--- What needs to be done ---
For this exercise, repeat all of the material verbatim apart from its images.

>> Begin

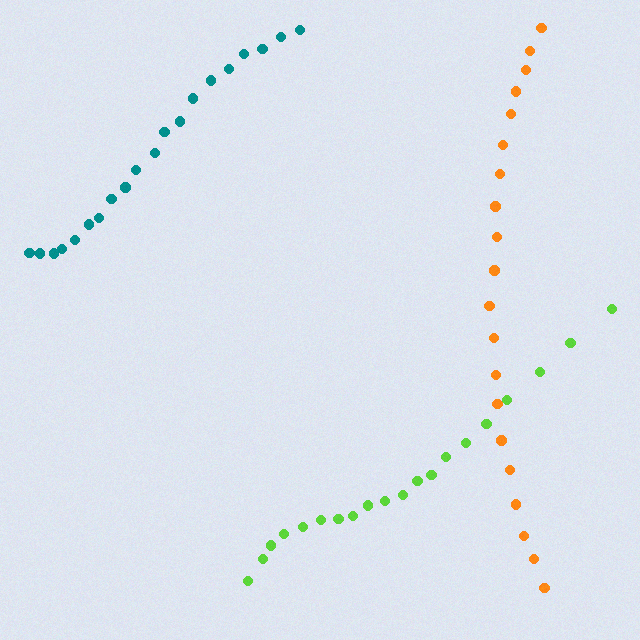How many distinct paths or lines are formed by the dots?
There are 3 distinct paths.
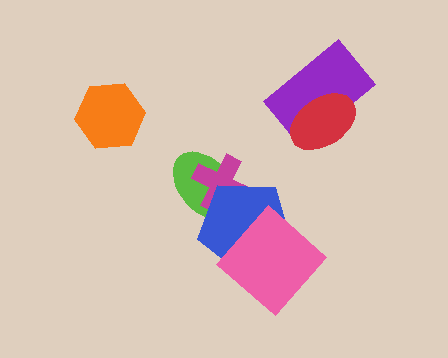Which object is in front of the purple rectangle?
The red ellipse is in front of the purple rectangle.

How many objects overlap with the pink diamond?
1 object overlaps with the pink diamond.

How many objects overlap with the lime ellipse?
2 objects overlap with the lime ellipse.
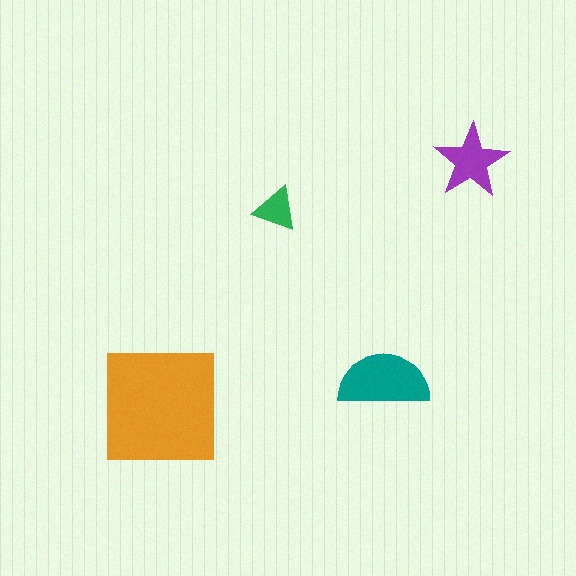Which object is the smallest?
The green triangle.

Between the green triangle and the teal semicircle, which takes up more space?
The teal semicircle.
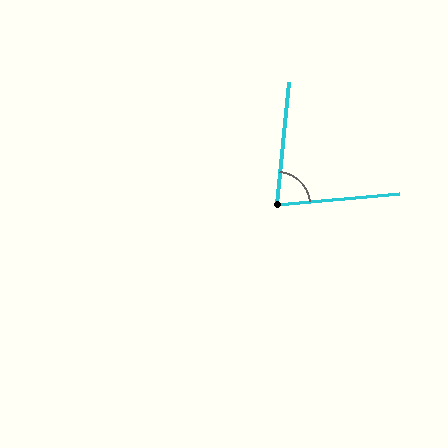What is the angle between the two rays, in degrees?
Approximately 79 degrees.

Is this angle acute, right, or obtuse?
It is acute.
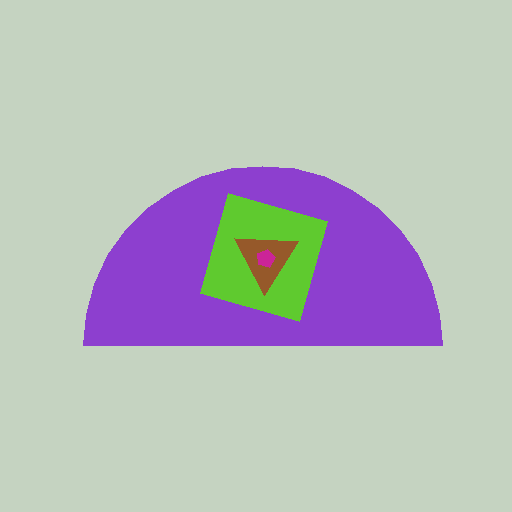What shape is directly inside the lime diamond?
The brown triangle.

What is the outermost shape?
The purple semicircle.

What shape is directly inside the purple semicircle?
The lime diamond.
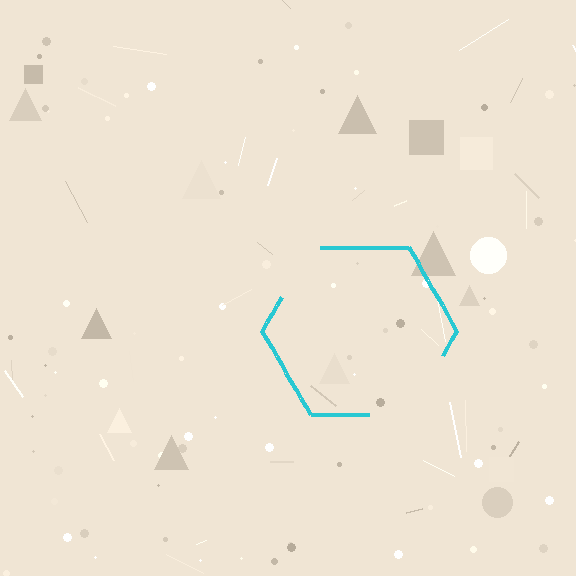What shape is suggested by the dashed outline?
The dashed outline suggests a hexagon.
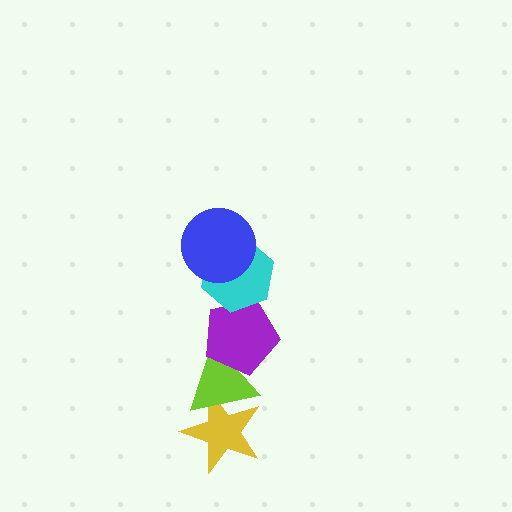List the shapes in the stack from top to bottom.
From top to bottom: the blue circle, the cyan hexagon, the purple pentagon, the lime triangle, the yellow star.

>> End

--- Response ---
How many distinct paths or lines are formed by the dots?
There are 3 distinct paths.
Which object is in front of the purple rectangle?
The red ellipse is in front of the purple rectangle.

How many objects overlap with the pink diamond?
1 object overlaps with the pink diamond.

How many objects overlap with the lime ellipse?
2 objects overlap with the lime ellipse.
Which object is the smallest?
The green triangle.

Between the green triangle and the teal semicircle, which takes up more space?
The teal semicircle.
What is the angle between the two rays, in degrees?
Approximately 79 degrees.

Is this angle acute, right, or obtuse?
It is acute.
What shape is directly inside the lime diamond?
The brown triangle.

What is the outermost shape?
The purple semicircle.

What shape is directly inside the purple semicircle?
The lime diamond.
What shape is suggested by the dashed outline?
The dashed outline suggests a hexagon.
List the shapes in the stack from top to bottom.
From top to bottom: the blue circle, the cyan hexagon, the purple pentagon, the lime triangle, the yellow star.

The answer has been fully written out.